* Input material:

* * * * *

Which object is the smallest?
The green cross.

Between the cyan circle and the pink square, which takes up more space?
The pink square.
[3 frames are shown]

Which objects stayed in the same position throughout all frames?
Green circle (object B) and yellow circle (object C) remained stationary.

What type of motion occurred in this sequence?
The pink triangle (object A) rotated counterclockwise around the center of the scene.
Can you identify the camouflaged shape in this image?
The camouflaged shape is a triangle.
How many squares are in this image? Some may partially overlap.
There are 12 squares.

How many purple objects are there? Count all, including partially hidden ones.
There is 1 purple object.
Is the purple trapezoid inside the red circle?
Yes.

* * * * *

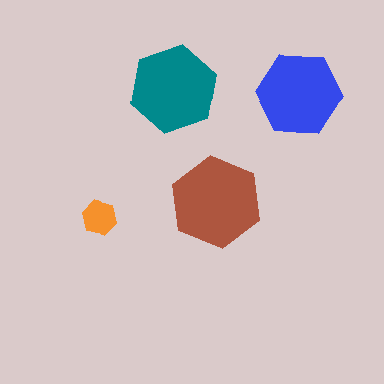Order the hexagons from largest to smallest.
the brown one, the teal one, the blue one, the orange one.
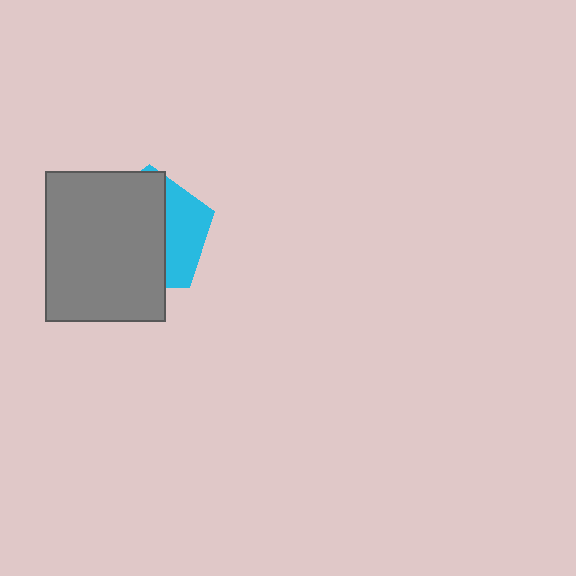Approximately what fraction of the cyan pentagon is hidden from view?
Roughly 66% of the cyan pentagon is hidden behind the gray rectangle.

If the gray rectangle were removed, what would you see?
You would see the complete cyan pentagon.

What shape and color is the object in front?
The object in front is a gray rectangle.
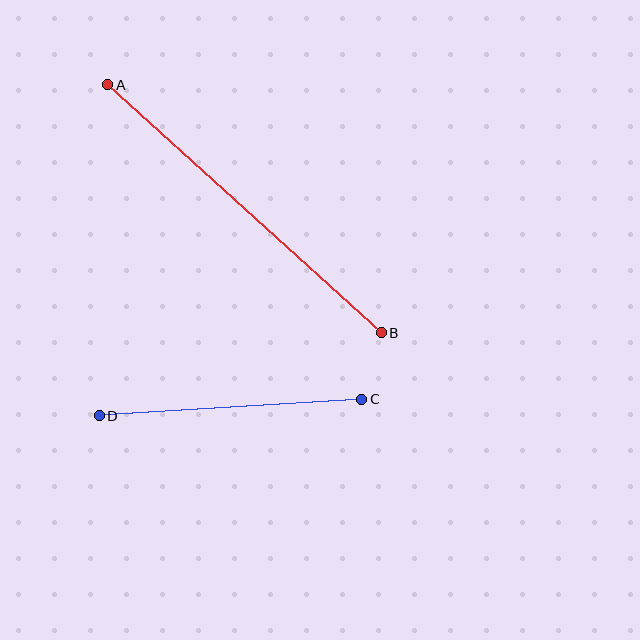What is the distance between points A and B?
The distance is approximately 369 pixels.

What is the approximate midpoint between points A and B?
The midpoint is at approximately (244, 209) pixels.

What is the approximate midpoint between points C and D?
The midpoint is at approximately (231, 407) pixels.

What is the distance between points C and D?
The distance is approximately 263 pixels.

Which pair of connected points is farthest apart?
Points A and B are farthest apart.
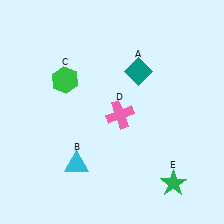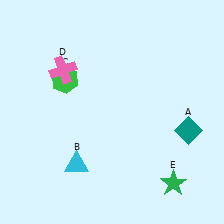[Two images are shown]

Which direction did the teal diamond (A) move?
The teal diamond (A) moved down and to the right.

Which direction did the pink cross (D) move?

* * * * *

Quote only the lines running from the line with "Which pair of" to the line with "Which direction did the pink cross (D) move?", ends included, exactly as they appear and without the pictures.

Which pair of connected points is farthest apart?
Points A and B are farthest apart.
[Two images are shown]

Which direction did the teal diamond (A) move?
The teal diamond (A) moved down and to the right.

Which direction did the pink cross (D) move?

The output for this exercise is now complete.